● REQUEST:
Only the pictures stay out; every record is to be quoted exactly.

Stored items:
......

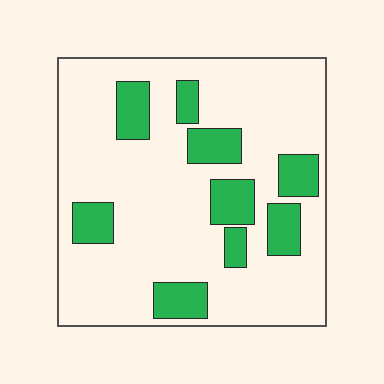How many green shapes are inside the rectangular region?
9.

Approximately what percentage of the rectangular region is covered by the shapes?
Approximately 20%.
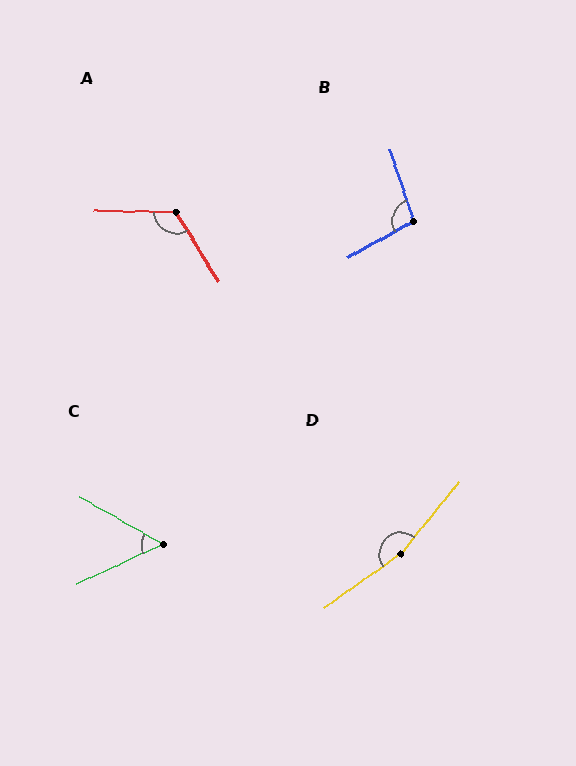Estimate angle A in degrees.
Approximately 122 degrees.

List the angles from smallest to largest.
C (54°), B (101°), A (122°), D (165°).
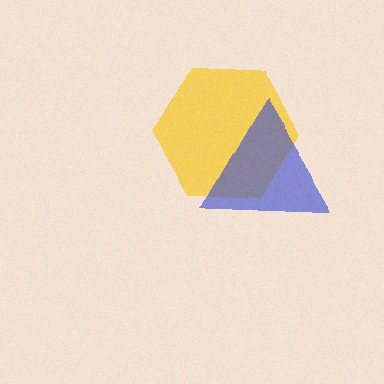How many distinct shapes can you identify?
There are 2 distinct shapes: a yellow hexagon, a blue triangle.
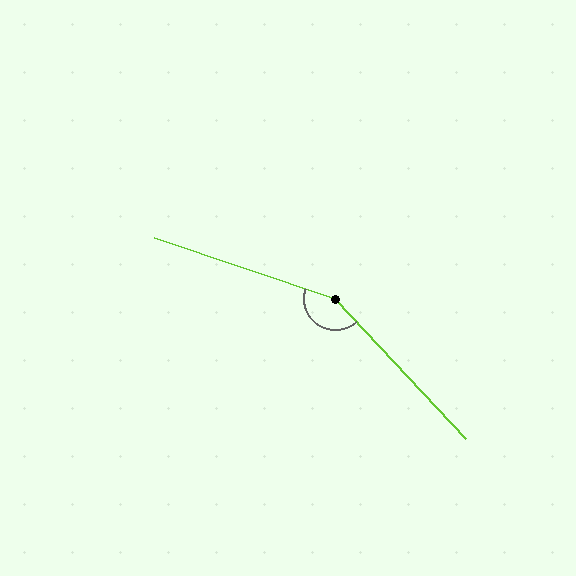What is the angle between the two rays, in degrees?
Approximately 152 degrees.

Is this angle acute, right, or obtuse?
It is obtuse.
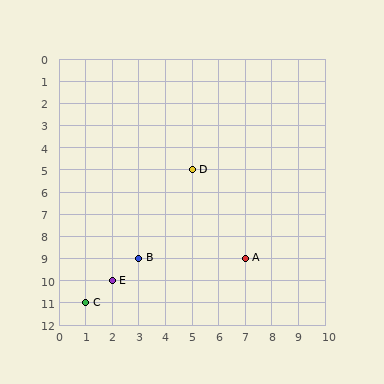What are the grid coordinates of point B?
Point B is at grid coordinates (3, 9).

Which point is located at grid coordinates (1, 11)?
Point C is at (1, 11).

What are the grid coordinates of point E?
Point E is at grid coordinates (2, 10).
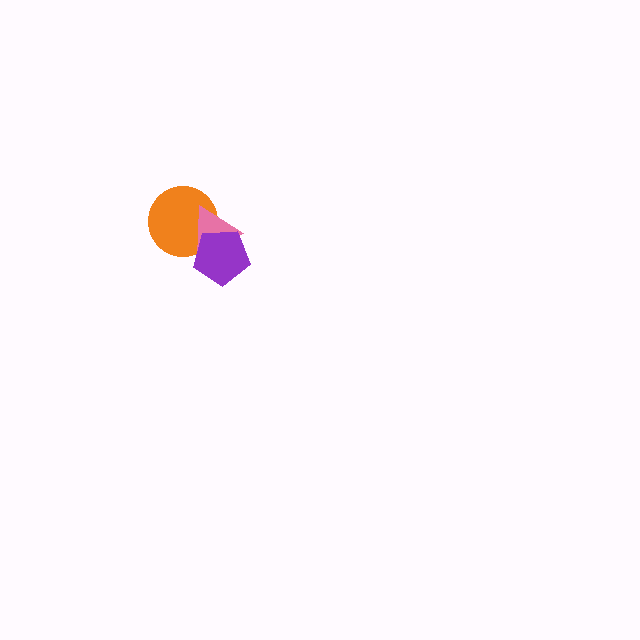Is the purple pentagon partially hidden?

......

● WRITTEN SOLUTION:
How many green shapes are inside the rectangular region?
9.

Approximately what percentage of the rectangular region is covered by the shapes?
Approximately 20%.
Estimate angle A in degrees.
Approximately 122 degrees.

List the angles from smallest to largest.
C (54°), B (101°), A (122°), D (165°).
How many distinct shapes can you identify?
There are 2 distinct shapes: a yellow hexagon, a blue triangle.
What is the angle between the two rays, in degrees?
Approximately 152 degrees.

Is this angle acute, right, or obtuse?
It is obtuse.
What are the grid coordinates of point B?
Point B is at grid coordinates (3, 9).

Which point is located at grid coordinates (1, 11)?
Point C is at (1, 11).

What are the grid coordinates of point E?
Point E is at grid coordinates (2, 10).
Is the purple pentagon partially hidden?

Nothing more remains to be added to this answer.